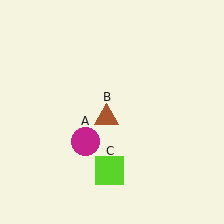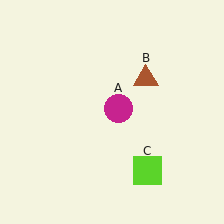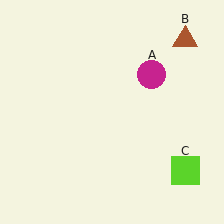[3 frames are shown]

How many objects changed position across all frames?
3 objects changed position: magenta circle (object A), brown triangle (object B), lime square (object C).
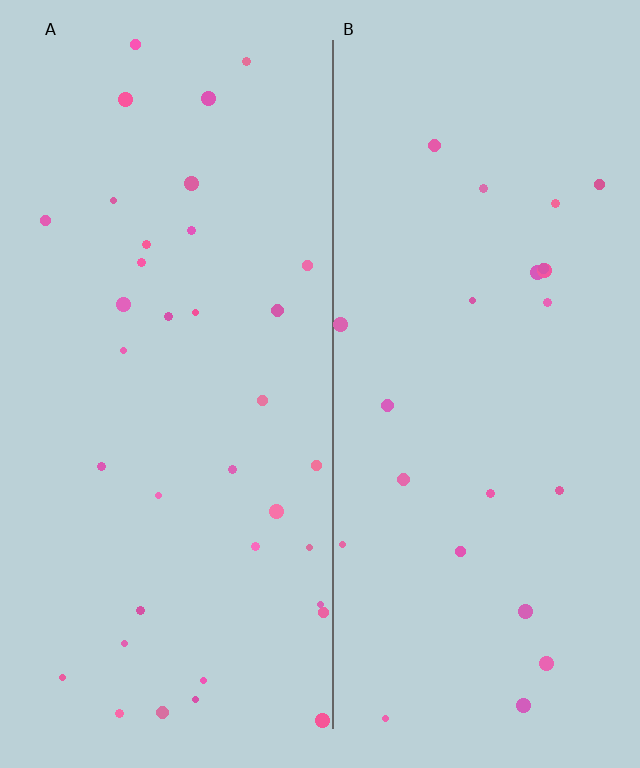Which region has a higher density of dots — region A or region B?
A (the left).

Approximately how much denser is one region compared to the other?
Approximately 1.6× — region A over region B.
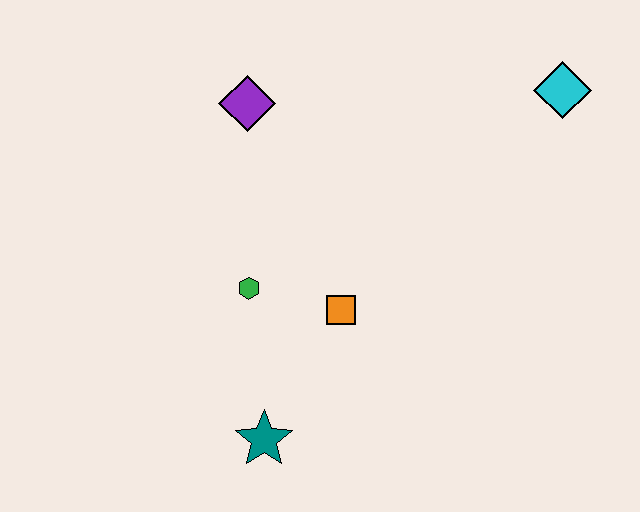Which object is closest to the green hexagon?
The orange square is closest to the green hexagon.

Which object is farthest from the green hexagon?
The cyan diamond is farthest from the green hexagon.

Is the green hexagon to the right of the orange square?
No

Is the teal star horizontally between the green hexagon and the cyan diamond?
Yes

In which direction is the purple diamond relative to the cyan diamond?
The purple diamond is to the left of the cyan diamond.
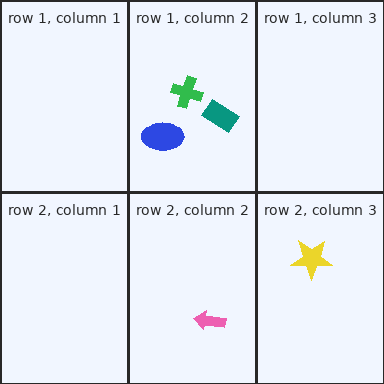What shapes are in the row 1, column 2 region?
The green cross, the blue ellipse, the teal rectangle.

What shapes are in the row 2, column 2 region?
The pink arrow.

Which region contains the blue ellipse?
The row 1, column 2 region.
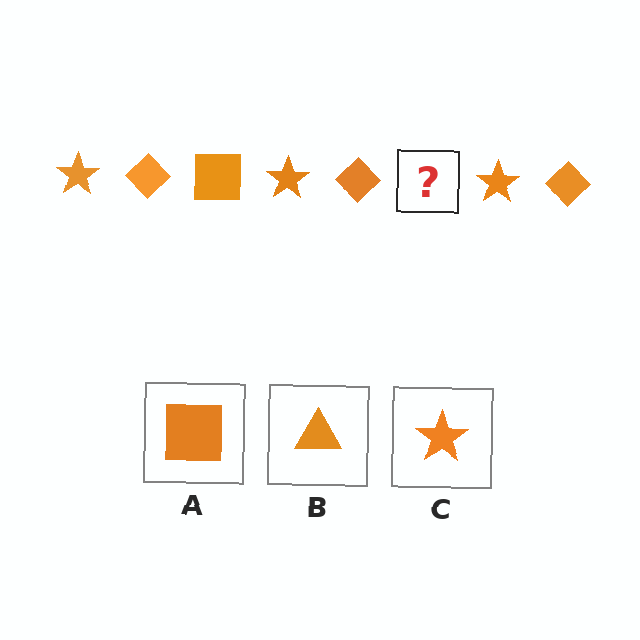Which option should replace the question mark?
Option A.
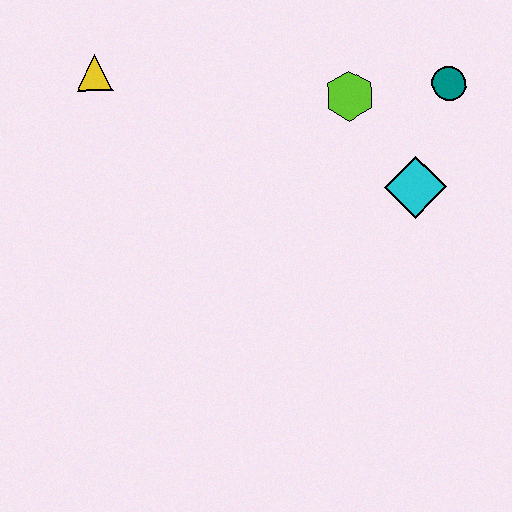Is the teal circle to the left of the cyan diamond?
No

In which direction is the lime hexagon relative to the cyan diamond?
The lime hexagon is above the cyan diamond.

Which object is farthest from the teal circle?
The yellow triangle is farthest from the teal circle.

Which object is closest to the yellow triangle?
The lime hexagon is closest to the yellow triangle.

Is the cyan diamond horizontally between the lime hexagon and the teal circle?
Yes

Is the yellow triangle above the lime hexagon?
Yes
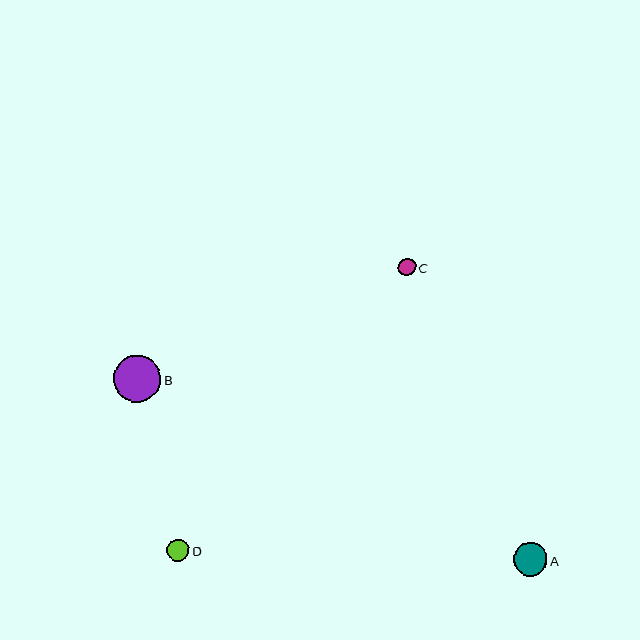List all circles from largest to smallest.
From largest to smallest: B, A, D, C.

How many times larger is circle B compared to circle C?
Circle B is approximately 2.6 times the size of circle C.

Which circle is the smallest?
Circle C is the smallest with a size of approximately 18 pixels.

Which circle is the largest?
Circle B is the largest with a size of approximately 47 pixels.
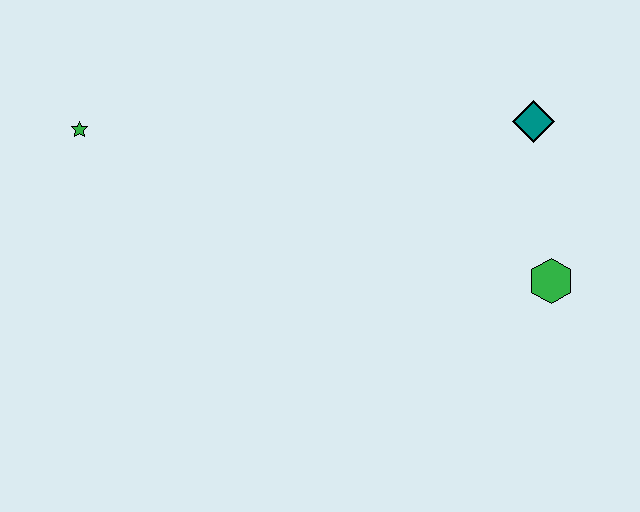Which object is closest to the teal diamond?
The green hexagon is closest to the teal diamond.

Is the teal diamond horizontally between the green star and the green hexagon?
Yes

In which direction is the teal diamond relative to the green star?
The teal diamond is to the right of the green star.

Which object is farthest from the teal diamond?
The green star is farthest from the teal diamond.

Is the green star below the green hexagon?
No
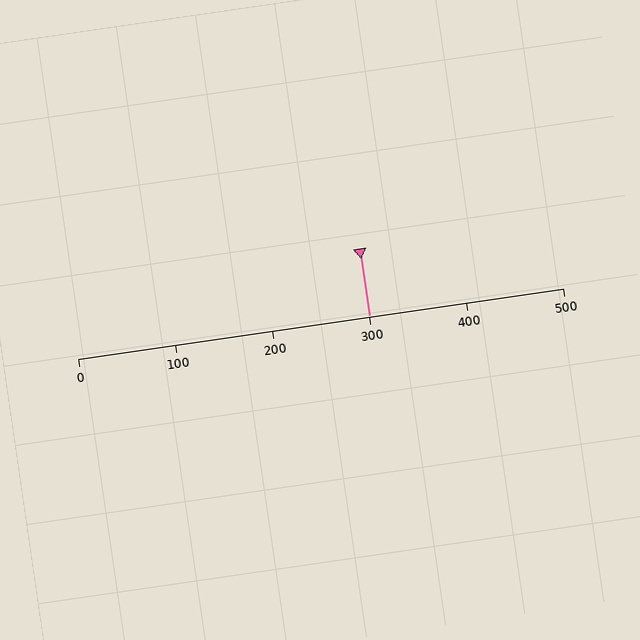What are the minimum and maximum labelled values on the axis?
The axis runs from 0 to 500.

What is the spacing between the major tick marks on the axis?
The major ticks are spaced 100 apart.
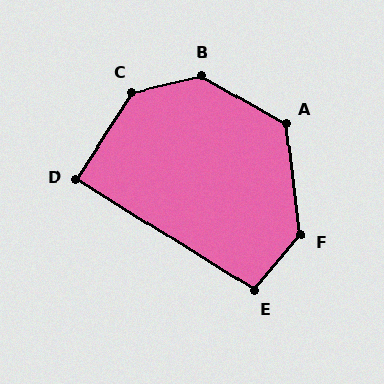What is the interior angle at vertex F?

□ □ □ □ □

• **Prompt**
Print the lines from the one that contains "Which option should" through the last line of the data, exactly and in full, and no other lines. Pictures are not part of the copy.

• **Response to the task**
Which option should replace the question mark?
Option A.
Is the teal circle to the left of the cyan diamond?
No

In which direction is the lime hexagon relative to the cyan diamond?
The lime hexagon is above the cyan diamond.

Which object is farthest from the teal circle?
The yellow triangle is farthest from the teal circle.

Which object is closest to the yellow triangle?
The lime hexagon is closest to the yellow triangle.

Is the cyan diamond horizontally between the lime hexagon and the teal circle?
Yes

Is the yellow triangle above the lime hexagon?
Yes
List all circles from largest to smallest.
From largest to smallest: B, A, D, C.

How many times larger is circle B compared to circle C?
Circle B is approximately 2.6 times the size of circle C.

Which circle is the smallest?
Circle C is the smallest with a size of approximately 18 pixels.

Which circle is the largest?
Circle B is the largest with a size of approximately 47 pixels.
Which object is closest to the teal diamond?
The green hexagon is closest to the teal diamond.

Is the teal diamond horizontally between the green star and the green hexagon?
Yes

In which direction is the teal diamond relative to the green star?
The teal diamond is to the right of the green star.

Which object is farthest from the teal diamond?
The green star is farthest from the teal diamond.

Is the green star below the green hexagon?
No
What are the minimum and maximum labelled values on the axis?
The axis runs from 0 to 500.

What is the spacing between the major tick marks on the axis?
The major ticks are spaced 100 apart.
What is the interior angle at vertex F?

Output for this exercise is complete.